GIVEN EXERCISE:
Reproduce the listing below from the line with "Which circle has the largest area?" to the line with "[3 frames are shown]", both lines included, character for character, minus any pictures.

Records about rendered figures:
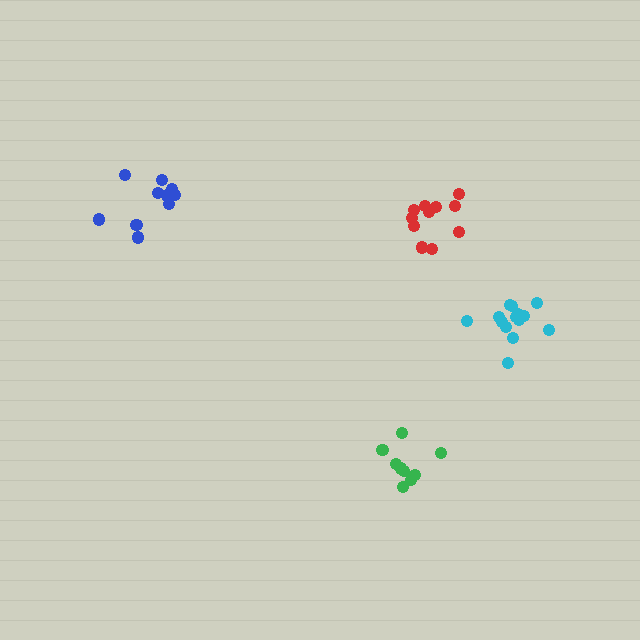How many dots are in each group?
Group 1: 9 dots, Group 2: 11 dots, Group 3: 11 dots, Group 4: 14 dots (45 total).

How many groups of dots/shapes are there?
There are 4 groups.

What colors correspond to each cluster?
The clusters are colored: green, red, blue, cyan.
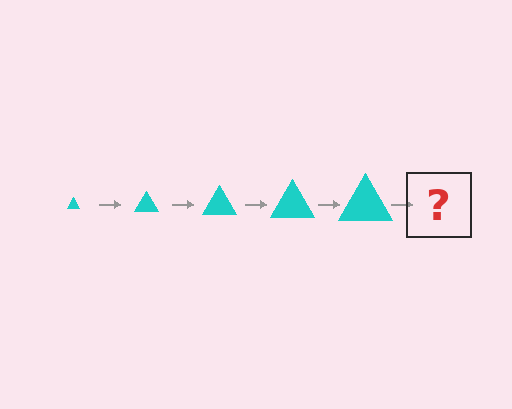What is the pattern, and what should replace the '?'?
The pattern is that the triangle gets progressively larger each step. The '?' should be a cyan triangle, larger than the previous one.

--

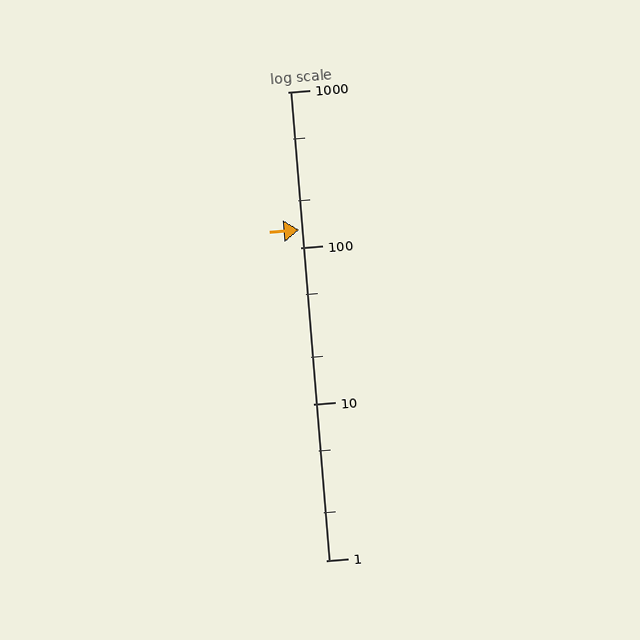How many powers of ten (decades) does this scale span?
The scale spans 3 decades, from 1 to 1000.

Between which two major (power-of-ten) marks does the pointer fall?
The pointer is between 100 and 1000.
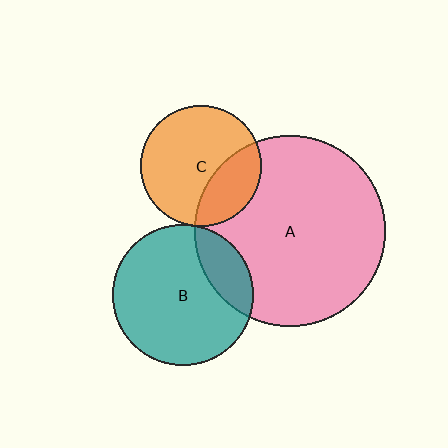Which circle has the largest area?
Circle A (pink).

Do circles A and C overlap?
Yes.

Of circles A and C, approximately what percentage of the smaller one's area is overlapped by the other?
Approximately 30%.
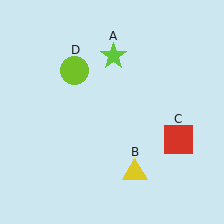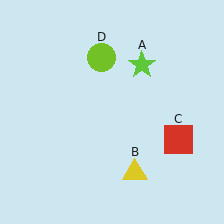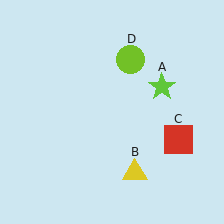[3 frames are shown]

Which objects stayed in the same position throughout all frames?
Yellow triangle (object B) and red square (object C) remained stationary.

RESULT OF THE EXERCISE:
Which circle has the largest area?
Circle A (pink).

Do circles A and C overlap?
Yes.

Of circles A and C, approximately what percentage of the smaller one's area is overlapped by the other?
Approximately 30%.
[3 frames are shown]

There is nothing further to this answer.